■ **Records supplied**
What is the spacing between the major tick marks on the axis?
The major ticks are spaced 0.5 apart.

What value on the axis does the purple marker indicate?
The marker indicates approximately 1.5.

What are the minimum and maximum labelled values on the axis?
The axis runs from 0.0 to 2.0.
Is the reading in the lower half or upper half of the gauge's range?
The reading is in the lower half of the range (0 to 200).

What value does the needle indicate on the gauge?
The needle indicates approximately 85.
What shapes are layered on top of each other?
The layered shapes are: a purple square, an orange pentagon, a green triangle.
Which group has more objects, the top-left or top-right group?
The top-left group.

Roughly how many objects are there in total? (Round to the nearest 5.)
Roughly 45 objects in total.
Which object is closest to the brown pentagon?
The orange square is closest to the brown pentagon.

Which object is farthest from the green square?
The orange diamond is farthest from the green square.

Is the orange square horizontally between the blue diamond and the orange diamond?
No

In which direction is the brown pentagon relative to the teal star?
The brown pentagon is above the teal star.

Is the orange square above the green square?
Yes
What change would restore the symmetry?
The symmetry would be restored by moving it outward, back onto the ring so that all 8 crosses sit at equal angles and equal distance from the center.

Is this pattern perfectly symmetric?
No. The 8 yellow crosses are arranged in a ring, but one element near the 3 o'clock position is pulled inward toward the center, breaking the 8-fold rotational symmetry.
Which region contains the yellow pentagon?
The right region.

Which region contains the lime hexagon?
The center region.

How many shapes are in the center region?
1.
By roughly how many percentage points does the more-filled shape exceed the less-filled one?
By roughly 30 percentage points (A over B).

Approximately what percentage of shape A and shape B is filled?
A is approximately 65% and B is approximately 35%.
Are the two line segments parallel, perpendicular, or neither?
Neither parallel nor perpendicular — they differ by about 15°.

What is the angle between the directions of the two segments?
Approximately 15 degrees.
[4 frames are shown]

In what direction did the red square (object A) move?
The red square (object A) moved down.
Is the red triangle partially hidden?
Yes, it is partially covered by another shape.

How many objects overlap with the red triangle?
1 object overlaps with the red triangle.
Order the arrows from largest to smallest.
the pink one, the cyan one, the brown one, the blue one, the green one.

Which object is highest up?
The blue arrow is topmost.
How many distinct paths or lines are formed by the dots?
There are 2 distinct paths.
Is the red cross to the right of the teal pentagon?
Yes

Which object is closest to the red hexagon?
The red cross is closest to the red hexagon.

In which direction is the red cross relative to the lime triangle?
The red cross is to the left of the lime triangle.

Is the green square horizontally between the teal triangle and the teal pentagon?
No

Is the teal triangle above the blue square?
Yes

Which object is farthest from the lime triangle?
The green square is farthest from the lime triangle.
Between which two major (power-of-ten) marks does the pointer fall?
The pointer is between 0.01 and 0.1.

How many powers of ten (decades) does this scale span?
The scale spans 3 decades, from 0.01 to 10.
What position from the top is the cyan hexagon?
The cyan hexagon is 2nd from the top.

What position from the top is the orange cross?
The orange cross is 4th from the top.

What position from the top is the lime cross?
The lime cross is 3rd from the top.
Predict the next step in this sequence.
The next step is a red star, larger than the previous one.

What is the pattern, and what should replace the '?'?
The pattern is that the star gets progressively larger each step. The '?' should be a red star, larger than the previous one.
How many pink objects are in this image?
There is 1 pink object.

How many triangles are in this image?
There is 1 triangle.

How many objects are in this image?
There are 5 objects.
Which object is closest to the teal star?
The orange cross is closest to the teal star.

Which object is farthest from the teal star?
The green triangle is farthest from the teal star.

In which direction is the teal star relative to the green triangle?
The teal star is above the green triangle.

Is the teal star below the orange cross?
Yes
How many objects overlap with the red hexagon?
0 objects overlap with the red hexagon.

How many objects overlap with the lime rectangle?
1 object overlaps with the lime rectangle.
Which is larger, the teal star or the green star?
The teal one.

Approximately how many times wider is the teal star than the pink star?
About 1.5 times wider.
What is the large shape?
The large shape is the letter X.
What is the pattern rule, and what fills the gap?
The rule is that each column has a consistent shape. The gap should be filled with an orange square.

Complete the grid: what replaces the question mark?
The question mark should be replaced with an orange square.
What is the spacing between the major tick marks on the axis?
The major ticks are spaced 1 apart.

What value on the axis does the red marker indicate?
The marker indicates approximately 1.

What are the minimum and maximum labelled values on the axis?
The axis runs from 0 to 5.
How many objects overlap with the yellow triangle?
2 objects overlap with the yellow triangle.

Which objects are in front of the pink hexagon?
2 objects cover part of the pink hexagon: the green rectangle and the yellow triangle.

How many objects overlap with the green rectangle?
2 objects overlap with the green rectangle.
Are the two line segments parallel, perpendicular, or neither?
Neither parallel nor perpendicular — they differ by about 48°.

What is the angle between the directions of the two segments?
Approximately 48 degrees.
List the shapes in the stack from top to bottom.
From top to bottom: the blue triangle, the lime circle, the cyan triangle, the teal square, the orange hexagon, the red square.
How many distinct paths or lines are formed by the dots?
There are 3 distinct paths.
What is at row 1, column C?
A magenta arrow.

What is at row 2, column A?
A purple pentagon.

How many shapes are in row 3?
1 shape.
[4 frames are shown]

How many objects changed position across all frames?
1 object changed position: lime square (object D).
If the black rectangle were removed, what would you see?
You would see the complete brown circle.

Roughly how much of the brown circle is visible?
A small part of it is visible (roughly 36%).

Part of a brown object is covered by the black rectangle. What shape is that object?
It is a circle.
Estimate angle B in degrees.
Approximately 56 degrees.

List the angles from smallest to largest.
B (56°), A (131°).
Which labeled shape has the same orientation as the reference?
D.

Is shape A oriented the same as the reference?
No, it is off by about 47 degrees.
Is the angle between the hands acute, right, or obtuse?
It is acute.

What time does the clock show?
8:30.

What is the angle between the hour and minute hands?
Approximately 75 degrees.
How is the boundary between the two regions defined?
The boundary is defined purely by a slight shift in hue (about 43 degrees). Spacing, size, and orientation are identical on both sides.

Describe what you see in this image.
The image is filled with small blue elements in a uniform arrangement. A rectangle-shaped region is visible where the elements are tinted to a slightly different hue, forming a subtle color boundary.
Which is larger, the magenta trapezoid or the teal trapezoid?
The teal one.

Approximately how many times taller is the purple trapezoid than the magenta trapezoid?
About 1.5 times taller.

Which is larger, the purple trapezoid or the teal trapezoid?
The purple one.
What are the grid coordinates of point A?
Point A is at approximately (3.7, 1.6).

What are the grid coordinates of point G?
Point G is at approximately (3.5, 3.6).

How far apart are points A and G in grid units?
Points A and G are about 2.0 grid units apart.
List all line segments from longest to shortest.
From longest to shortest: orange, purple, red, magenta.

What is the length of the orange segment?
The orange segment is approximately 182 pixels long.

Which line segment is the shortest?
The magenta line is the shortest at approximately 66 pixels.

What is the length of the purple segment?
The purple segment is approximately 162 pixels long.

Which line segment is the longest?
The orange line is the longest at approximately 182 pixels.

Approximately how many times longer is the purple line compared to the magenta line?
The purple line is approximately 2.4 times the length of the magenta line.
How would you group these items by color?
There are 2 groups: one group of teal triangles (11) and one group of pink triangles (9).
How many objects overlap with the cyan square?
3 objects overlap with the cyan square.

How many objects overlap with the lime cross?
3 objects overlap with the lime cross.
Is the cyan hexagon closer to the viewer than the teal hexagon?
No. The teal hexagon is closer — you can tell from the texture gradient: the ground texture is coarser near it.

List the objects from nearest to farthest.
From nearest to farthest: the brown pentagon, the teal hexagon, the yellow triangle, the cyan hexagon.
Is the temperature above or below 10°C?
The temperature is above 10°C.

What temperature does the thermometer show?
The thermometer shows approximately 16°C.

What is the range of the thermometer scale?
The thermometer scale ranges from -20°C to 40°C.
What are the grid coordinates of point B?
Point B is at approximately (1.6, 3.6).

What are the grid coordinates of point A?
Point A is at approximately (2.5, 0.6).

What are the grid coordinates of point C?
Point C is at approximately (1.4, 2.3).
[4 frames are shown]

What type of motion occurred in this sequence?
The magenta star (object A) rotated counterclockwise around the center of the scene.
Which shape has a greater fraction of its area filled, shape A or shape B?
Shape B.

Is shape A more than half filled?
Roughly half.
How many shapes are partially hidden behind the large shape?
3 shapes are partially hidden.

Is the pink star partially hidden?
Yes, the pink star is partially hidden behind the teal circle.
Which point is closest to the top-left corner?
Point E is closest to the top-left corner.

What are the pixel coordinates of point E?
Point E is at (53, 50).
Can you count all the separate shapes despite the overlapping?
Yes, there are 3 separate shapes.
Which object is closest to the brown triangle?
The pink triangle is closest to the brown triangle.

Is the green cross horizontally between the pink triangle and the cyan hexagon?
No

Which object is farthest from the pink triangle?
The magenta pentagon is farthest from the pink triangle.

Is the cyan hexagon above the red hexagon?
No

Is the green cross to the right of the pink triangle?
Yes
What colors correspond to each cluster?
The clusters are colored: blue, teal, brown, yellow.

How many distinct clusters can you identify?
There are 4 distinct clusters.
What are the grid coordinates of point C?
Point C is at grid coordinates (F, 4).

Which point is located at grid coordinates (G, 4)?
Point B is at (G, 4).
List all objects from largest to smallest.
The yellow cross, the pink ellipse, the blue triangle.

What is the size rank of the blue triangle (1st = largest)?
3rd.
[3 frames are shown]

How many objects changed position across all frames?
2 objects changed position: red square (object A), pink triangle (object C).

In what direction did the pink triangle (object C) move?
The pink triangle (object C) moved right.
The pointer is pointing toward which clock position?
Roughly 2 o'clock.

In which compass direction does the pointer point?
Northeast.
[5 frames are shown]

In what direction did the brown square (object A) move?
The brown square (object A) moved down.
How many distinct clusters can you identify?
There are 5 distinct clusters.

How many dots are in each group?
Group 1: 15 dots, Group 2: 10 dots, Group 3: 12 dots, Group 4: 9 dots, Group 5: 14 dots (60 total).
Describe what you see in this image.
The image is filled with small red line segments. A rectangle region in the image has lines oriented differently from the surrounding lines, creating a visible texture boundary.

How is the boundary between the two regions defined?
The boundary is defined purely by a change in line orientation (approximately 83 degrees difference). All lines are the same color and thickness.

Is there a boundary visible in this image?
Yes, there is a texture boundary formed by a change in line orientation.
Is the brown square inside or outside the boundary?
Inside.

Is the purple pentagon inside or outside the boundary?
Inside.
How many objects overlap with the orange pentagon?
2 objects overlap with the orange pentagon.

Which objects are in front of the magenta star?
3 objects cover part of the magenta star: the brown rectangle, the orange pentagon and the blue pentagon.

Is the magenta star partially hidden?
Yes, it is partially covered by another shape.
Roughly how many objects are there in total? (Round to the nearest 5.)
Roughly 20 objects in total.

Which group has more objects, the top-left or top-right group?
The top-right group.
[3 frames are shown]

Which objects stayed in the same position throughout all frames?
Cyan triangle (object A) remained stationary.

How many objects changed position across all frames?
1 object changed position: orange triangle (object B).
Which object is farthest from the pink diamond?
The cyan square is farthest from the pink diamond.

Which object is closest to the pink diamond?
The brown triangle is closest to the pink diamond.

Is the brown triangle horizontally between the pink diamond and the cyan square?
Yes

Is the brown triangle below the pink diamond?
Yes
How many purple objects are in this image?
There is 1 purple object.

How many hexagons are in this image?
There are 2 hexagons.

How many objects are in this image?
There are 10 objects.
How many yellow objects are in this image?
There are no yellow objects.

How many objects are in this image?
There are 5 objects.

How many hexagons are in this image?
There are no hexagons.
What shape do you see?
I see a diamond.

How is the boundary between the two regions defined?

■ **Task to complete**
Return every line from the one holding "Is the brown triangle horizontally" through the end of the data, exactly as it appears, with both ends kept and nothing else.

■ **Exercise solution**
Is the brown triangle horizontally between the pink diamond and the cyan square?
Yes

Is the brown triangle below the pink diamond?
Yes
How many purple objects are in this image?
There is 1 purple object.

How many hexagons are in this image?
There are 2 hexagons.

How many objects are in this image?
There are 10 objects.
How many yellow objects are in this image?
There are no yellow objects.

How many objects are in this image?
There are 5 objects.

How many hexagons are in this image?
There are no hexagons.
What shape do you see?
I see a diamond.

How is the boundary between the two regions defined?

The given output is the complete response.